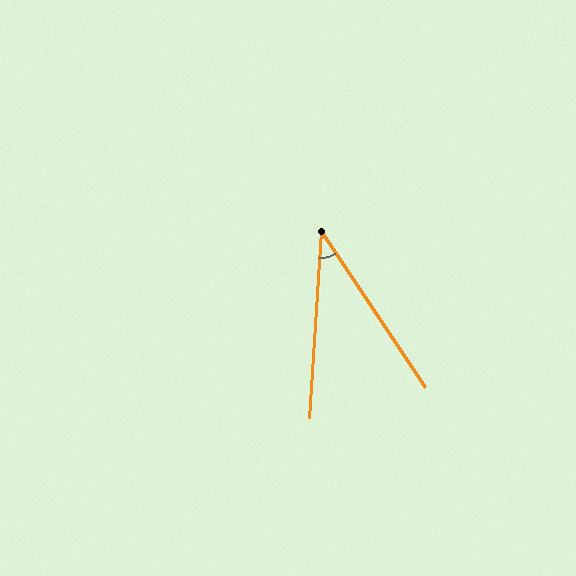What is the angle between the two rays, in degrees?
Approximately 37 degrees.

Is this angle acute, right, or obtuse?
It is acute.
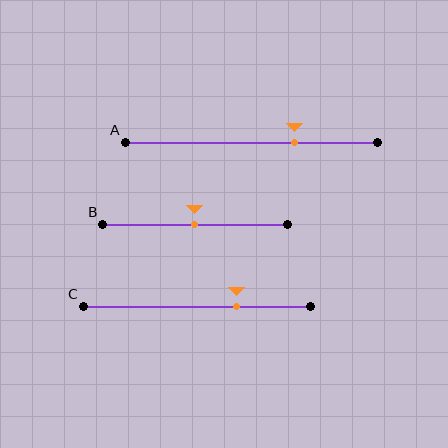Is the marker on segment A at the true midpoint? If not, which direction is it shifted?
No, the marker on segment A is shifted to the right by about 17% of the segment length.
_____
● **Exercise instructions**:
Write out exactly the lines beginning with the line that holds "Is this angle acute, right, or obtuse?" and ending with the final line of the data, both ends included, without the pictures.

● **Problem solution**:
Is this angle acute, right, or obtuse?
It is acute.
Is the marker on segment A at the true midpoint? If not, which direction is it shifted?
No, the marker on segment A is shifted to the right by about 17% of the segment length.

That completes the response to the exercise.